Starting at the line containing "How many triangles are in this image?" and ending at the line containing "How many dots are in each group?", reproduce each line exactly as written, with both end lines included and all pictures omitted.

+++ RECORDS FOR THE TASK +++

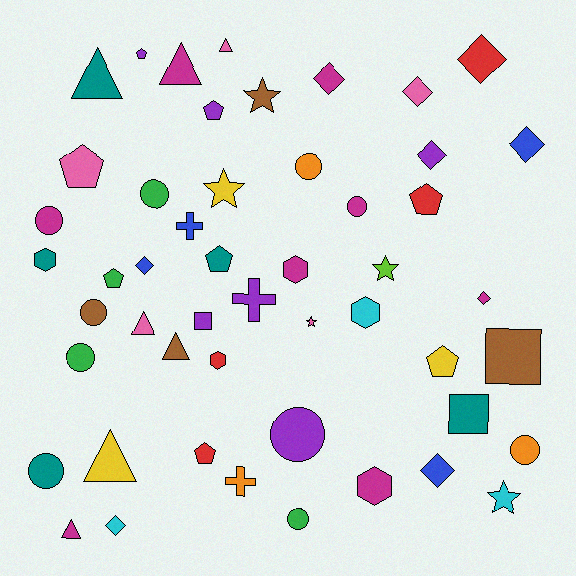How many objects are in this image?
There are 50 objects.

+++
+++ RECORDS FOR THE TASK +++

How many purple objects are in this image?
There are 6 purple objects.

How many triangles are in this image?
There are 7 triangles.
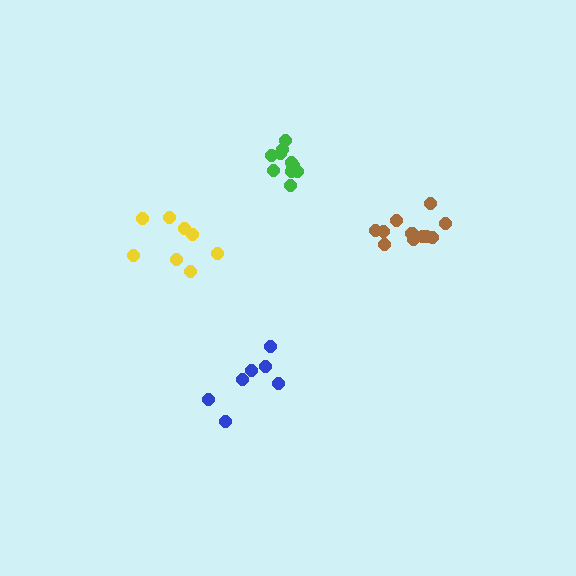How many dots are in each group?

+++

#### [FINAL RESULT]
How many triangles are in this image?
There are 7 triangles.
How many dots are in each group?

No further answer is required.